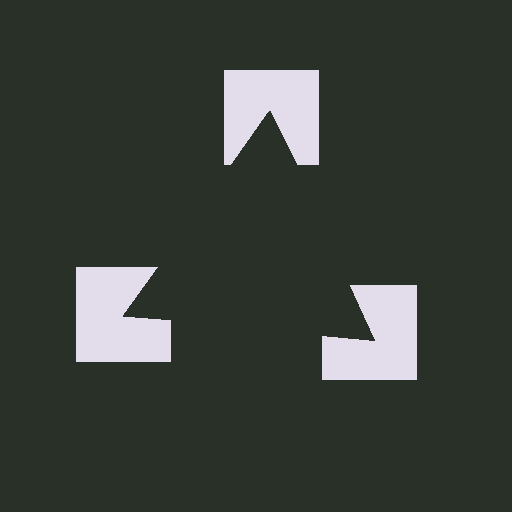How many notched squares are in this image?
There are 3 — one at each vertex of the illusory triangle.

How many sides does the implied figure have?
3 sides.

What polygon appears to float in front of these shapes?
An illusory triangle — its edges are inferred from the aligned wedge cuts in the notched squares, not physically drawn.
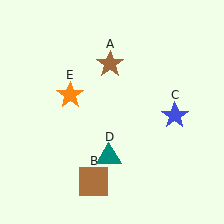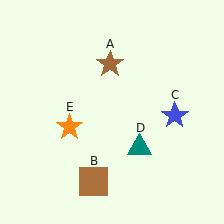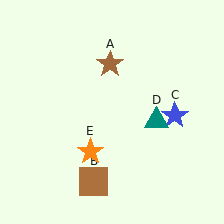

----

• **Challenge**:
Using the material above, set down every line exactly, but skip the pictures.

• **In response**:
How many notched squares are in this image?
There are 3 — one at each vertex of the illusory triangle.

How many sides does the implied figure have?
3 sides.

What polygon appears to float in front of these shapes?
An illusory triangle — its edges are inferred from the aligned wedge cuts in the notched squares, not physically drawn.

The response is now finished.